What is asked:
In the records below, find the line that contains "If you connected". Retype that line and all the lines after it through the end, leaving out the pictures.
>> start Task inputs
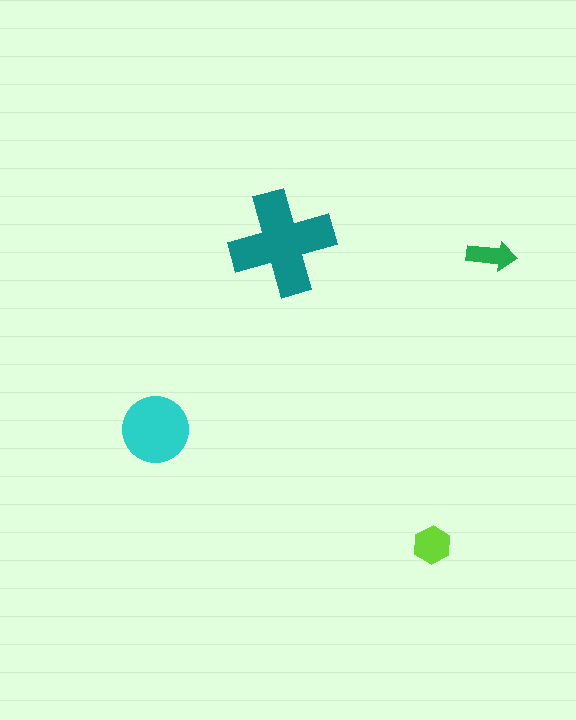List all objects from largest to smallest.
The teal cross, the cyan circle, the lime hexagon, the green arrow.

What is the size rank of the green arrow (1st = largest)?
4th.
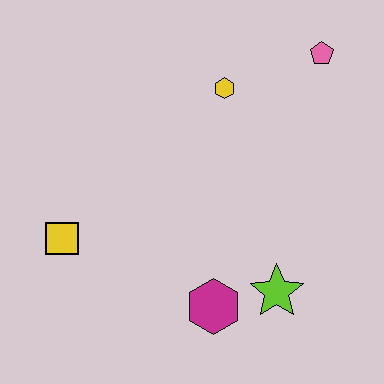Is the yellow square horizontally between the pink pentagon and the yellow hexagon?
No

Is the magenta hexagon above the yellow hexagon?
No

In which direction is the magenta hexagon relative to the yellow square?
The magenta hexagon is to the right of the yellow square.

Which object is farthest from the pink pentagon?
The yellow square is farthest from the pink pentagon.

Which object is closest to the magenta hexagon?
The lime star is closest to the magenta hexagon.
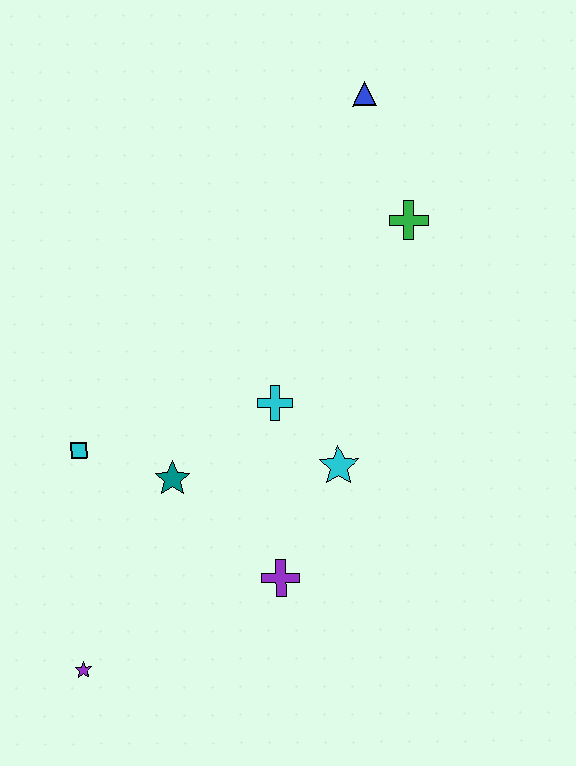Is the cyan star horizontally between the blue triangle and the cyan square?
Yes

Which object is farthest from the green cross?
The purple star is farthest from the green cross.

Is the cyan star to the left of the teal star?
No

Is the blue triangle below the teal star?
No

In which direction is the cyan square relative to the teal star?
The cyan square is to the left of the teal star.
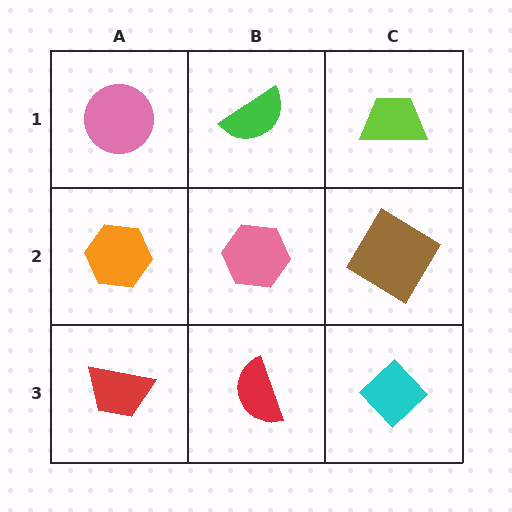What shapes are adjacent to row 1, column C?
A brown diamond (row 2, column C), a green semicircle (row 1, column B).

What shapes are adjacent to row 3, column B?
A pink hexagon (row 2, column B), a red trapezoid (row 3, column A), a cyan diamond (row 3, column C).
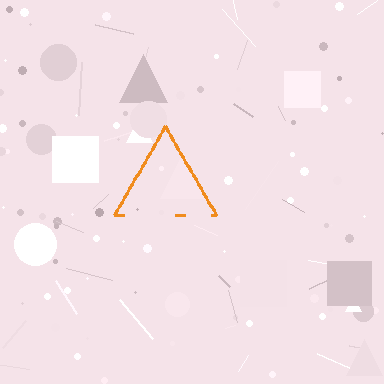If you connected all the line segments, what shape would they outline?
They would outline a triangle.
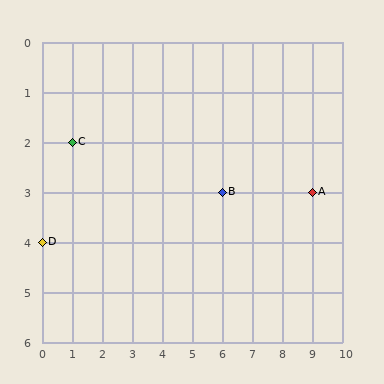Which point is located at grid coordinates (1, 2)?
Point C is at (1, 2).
>> end Task inputs
Written solution:
If you connected all the line segments, what shape would they outline?
They would outline a triangle.
Which point is located at grid coordinates (1, 2)?
Point C is at (1, 2).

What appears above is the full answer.